- _Exercise prompt_
Your task is to extract every entry that follows word for word while excluding the pictures.

>> Start Entries

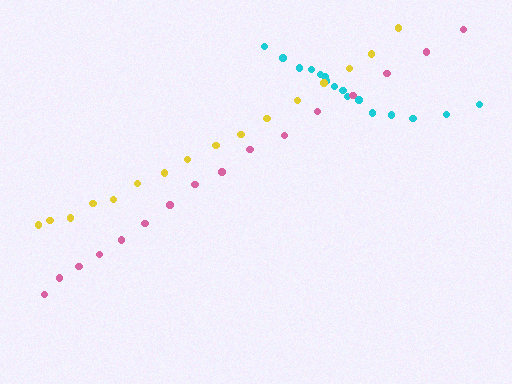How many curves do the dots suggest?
There are 3 distinct paths.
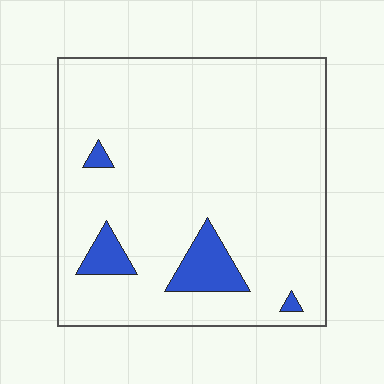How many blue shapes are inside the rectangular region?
4.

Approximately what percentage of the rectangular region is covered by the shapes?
Approximately 10%.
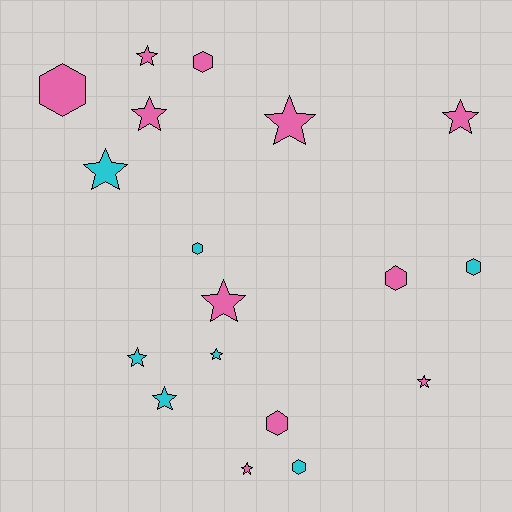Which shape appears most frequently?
Star, with 11 objects.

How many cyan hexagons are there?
There are 3 cyan hexagons.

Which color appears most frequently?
Pink, with 11 objects.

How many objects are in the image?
There are 18 objects.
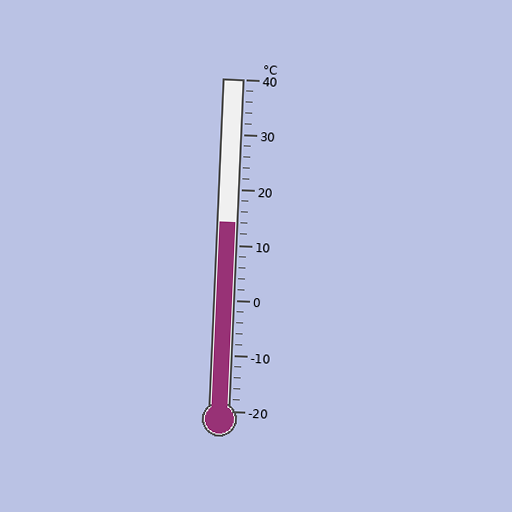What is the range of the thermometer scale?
The thermometer scale ranges from -20°C to 40°C.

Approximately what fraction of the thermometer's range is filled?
The thermometer is filled to approximately 55% of its range.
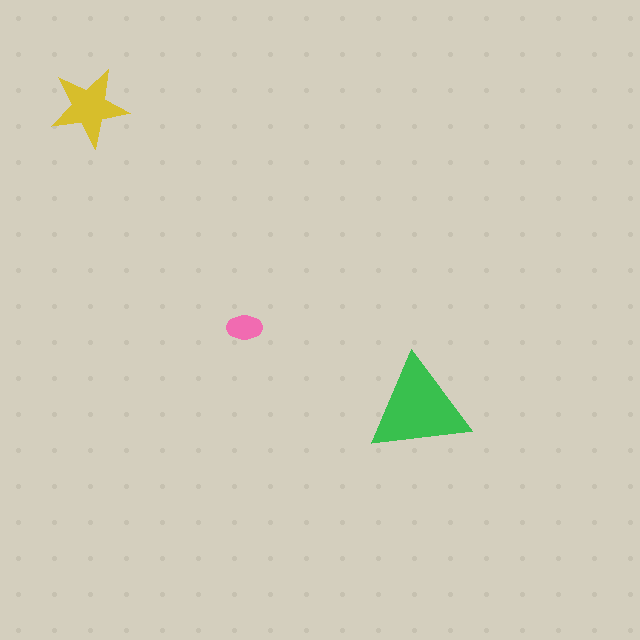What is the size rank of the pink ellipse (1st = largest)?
3rd.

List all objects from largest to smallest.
The green triangle, the yellow star, the pink ellipse.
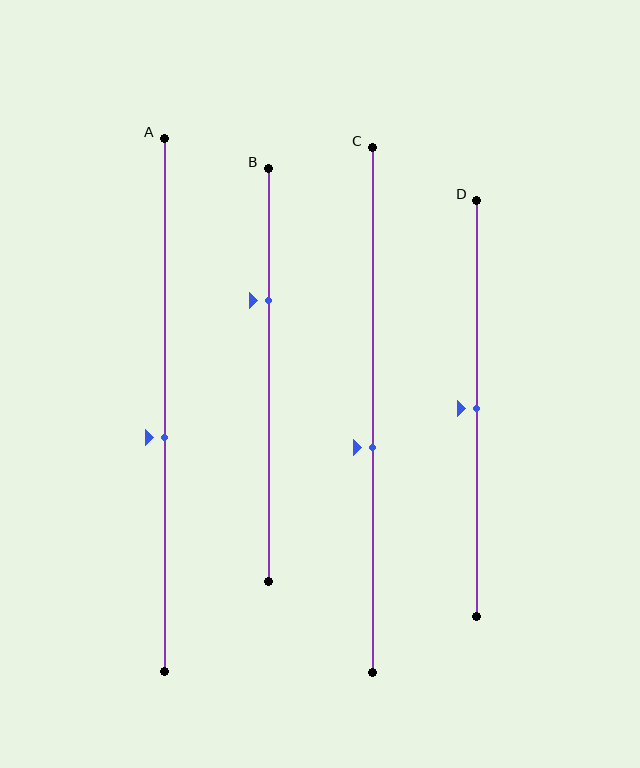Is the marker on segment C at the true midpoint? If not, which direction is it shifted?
No, the marker on segment C is shifted downward by about 7% of the segment length.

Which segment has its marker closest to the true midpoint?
Segment D has its marker closest to the true midpoint.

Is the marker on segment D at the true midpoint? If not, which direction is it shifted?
Yes, the marker on segment D is at the true midpoint.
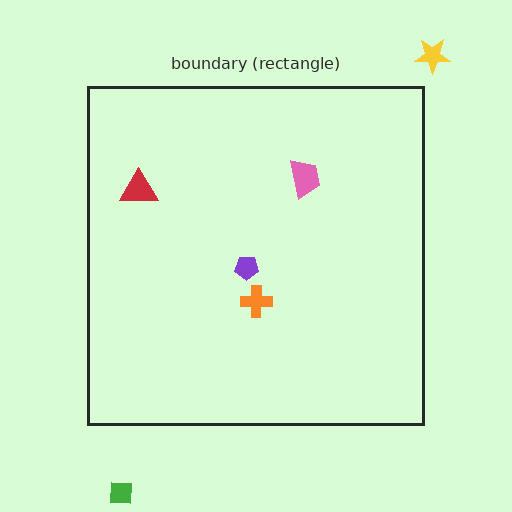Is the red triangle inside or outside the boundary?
Inside.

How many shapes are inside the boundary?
4 inside, 2 outside.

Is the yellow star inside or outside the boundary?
Outside.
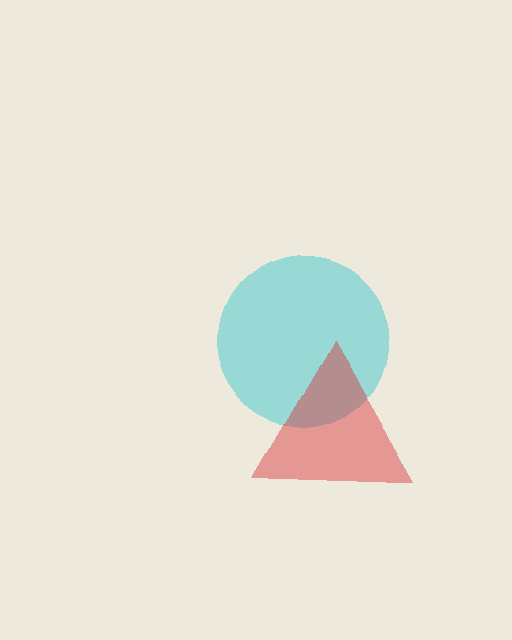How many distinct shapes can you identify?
There are 2 distinct shapes: a cyan circle, a red triangle.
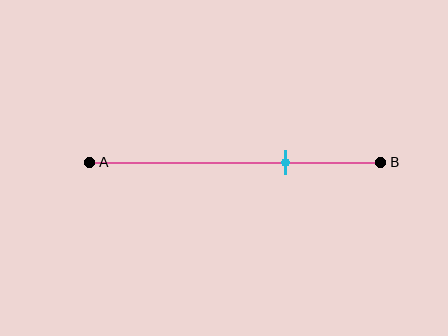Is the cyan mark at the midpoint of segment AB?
No, the mark is at about 65% from A, not at the 50% midpoint.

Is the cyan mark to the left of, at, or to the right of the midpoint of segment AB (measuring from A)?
The cyan mark is to the right of the midpoint of segment AB.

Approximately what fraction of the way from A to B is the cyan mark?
The cyan mark is approximately 65% of the way from A to B.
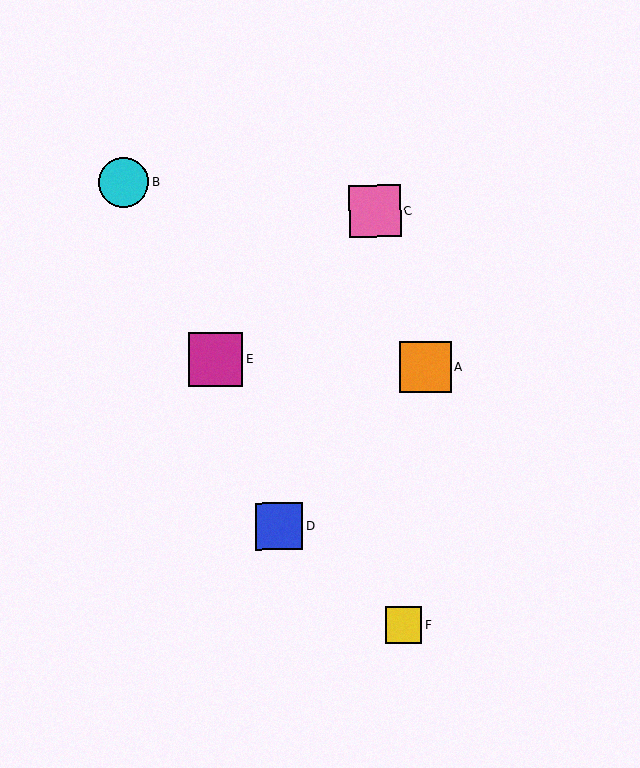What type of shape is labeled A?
Shape A is an orange square.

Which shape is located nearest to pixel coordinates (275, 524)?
The blue square (labeled D) at (280, 527) is nearest to that location.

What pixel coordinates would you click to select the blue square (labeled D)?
Click at (280, 527) to select the blue square D.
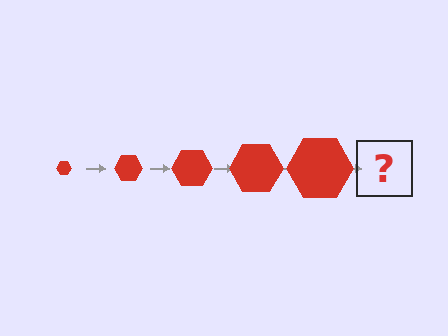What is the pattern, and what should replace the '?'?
The pattern is that the hexagon gets progressively larger each step. The '?' should be a red hexagon, larger than the previous one.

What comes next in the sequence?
The next element should be a red hexagon, larger than the previous one.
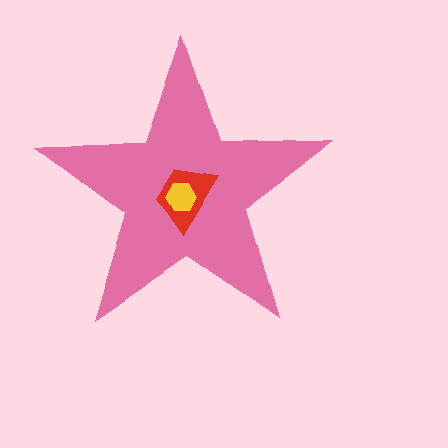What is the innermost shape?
The yellow hexagon.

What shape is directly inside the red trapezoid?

>> End Entries

- _Full output_
How many curves do the dots suggest?
There are 3 distinct paths.
How many blue shapes are inside the rectangular region?
4.

Approximately what percentage of the rectangular region is covered by the shapes?
Approximately 10%.
Which shape appears most frequently?
Star, with 11 objects.

How many cyan hexagons are there?
There are 3 cyan hexagons.

Which color appears most frequently?
Pink, with 11 objects.

How many objects are in the image?
There are 18 objects.
What is the range of the thermometer scale?
The thermometer scale ranges from -20°C to 40°C.

Approximately what fraction of the thermometer's range is filled?
The thermometer is filled to approximately 55% of its range.
What is the size rank of the pink ellipse (1st = largest)?
3rd.

List all objects from largest to smallest.
The green triangle, the yellow star, the pink ellipse.
Is the marker on segment C at the true midpoint? If not, which direction is it shifted?
No, the marker on segment C is shifted downward by about 7% of the segment length.

Which segment has its marker closest to the true midpoint?
Segment D has its marker closest to the true midpoint.

Is the marker on segment D at the true midpoint? If not, which direction is it shifted?
Yes, the marker on segment D is at the true midpoint.
Is the red triangle inside or outside the boundary?
Inside.

How many shapes are inside the boundary?
4 inside, 2 outside.

Is the yellow star inside or outside the boundary?
Outside.
How many distinct shapes can you identify?
There are 2 distinct shapes: a cyan circle, a red triangle.
Is the cyan mark at the midpoint of segment AB?
No, the mark is at about 65% from A, not at the 50% midpoint.

Is the cyan mark to the left of, at, or to the right of the midpoint of segment AB (measuring from A)?
The cyan mark is to the right of the midpoint of segment AB.

Approximately what fraction of the way from A to B is the cyan mark?
The cyan mark is approximately 65% of the way from A to B.
What type of shape is labeled A?
Shape A is an orange square.

Which shape is located nearest to pixel coordinates (275, 524)?
The blue square (labeled D) at (280, 527) is nearest to that location.

What pixel coordinates would you click to select the blue square (labeled D)?
Click at (280, 527) to select the blue square D.
What is the pattern, and what should replace the '?'?
The pattern is that the hexagon gets progressively larger each step. The '?' should be a red hexagon, larger than the previous one.

What comes next in the sequence?
The next element should be a red hexagon, larger than the previous one.
What is the innermost shape?
The yellow hexagon.

What shape is directly inside the red trapezoid?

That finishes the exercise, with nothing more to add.